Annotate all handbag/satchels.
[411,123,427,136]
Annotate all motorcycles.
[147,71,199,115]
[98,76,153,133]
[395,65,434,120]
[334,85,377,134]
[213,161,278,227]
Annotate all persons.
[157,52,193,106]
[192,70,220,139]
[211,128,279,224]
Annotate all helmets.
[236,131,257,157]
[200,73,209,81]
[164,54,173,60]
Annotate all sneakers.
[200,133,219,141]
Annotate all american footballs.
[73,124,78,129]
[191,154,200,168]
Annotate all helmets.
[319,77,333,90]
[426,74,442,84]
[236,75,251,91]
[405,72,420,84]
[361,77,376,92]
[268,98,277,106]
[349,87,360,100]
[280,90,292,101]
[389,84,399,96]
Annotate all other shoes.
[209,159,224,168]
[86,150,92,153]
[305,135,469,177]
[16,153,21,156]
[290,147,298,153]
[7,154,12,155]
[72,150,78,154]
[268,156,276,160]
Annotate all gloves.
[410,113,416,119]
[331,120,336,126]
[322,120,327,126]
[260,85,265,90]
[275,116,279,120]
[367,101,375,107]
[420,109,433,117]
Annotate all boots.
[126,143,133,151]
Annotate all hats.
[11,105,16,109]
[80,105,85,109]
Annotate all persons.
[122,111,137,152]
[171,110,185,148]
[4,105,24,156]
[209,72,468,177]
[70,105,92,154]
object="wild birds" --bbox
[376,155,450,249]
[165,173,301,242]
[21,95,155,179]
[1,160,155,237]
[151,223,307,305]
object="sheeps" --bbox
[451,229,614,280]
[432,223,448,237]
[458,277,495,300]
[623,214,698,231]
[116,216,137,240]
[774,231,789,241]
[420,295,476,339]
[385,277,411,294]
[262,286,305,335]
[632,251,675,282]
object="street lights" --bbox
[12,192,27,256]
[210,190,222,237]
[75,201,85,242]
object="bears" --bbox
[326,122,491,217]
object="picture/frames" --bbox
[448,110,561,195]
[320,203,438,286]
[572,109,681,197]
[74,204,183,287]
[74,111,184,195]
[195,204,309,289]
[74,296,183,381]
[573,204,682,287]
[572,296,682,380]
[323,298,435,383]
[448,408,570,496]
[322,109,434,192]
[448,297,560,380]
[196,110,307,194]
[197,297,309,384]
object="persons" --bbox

...

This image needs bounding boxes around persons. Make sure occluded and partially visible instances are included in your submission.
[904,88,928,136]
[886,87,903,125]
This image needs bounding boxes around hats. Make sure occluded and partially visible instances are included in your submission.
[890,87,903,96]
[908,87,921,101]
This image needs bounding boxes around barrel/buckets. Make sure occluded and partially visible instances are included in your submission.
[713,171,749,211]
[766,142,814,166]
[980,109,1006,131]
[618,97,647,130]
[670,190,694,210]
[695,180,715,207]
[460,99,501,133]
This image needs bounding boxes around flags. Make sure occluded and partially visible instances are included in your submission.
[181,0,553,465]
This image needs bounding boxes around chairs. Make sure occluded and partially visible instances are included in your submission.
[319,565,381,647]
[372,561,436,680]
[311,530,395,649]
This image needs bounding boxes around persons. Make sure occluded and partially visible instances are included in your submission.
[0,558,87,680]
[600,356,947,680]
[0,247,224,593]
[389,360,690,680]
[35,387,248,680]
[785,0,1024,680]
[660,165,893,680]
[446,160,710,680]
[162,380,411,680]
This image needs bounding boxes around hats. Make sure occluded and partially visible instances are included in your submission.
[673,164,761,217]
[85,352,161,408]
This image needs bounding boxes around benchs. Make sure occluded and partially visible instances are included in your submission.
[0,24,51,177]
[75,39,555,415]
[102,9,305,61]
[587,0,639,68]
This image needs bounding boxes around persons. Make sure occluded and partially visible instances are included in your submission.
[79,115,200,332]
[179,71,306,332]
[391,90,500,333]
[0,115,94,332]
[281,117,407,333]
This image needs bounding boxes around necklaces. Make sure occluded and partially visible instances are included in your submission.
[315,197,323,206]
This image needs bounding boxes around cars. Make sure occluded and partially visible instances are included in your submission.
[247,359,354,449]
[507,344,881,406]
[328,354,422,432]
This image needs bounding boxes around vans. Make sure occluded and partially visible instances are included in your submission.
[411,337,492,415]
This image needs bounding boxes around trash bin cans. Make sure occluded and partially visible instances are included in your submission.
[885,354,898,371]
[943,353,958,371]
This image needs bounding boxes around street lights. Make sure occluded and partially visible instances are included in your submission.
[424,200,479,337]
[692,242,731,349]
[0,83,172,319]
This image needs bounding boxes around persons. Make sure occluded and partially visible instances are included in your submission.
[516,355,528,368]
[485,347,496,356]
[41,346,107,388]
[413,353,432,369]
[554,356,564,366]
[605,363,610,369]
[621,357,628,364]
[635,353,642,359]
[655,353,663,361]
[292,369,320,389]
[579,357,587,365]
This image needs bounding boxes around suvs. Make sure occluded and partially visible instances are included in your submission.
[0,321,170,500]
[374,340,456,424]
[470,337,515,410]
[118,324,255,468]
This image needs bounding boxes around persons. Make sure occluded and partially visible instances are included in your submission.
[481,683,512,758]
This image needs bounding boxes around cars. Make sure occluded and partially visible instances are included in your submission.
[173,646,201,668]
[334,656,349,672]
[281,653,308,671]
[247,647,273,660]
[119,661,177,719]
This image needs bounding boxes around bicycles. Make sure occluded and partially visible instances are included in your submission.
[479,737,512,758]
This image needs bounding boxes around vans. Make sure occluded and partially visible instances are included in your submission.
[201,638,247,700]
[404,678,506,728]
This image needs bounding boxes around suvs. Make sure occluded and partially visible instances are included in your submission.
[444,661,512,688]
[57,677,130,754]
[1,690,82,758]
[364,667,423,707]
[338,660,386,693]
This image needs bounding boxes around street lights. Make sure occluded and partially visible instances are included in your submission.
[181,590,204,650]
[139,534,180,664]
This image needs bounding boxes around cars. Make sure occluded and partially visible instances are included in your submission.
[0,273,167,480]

_EXERCISE_.
Update everything from the line containing "Annotate all handbag/satchels." down to the line containing "[211,128,279,224]" by changing "motorcycles" to "motorbikes" and leaving the rest alone. Return only those lines.

_ANSWER_.
Annotate all handbag/satchels.
[411,123,427,136]
Annotate all motorbikes.
[147,71,199,115]
[98,76,153,133]
[395,65,434,120]
[334,85,377,134]
[213,161,278,227]
Annotate all persons.
[157,52,193,106]
[192,70,220,139]
[211,128,279,224]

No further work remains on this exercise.